PROBLEM REQUIREMENTS
With pictures omitted, copy exactly the lines from the one containing "Approximately how many" through the end of the records below.

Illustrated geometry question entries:
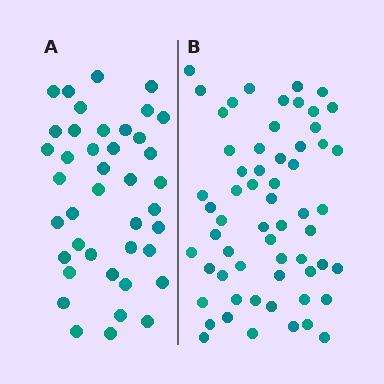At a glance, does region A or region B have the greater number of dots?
Region B (the right region) has more dots.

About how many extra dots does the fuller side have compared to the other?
Region B has approximately 20 more dots than region A.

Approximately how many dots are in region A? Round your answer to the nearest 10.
About 40 dots. (The exact count is 41, which rounds to 40.)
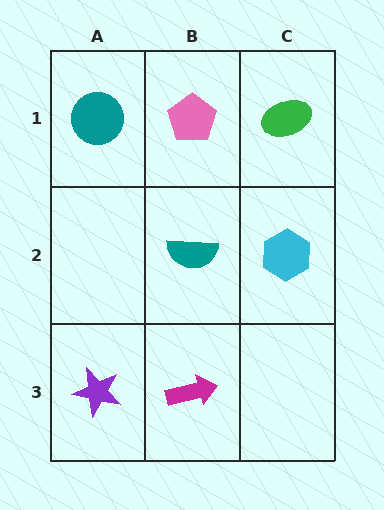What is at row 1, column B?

FINISHED EXERCISE
Approximately how many dots are in region A? Round your answer to the nearest 10.
About 40 dots. (The exact count is 41, which rounds to 40.)
What is at row 1, column B?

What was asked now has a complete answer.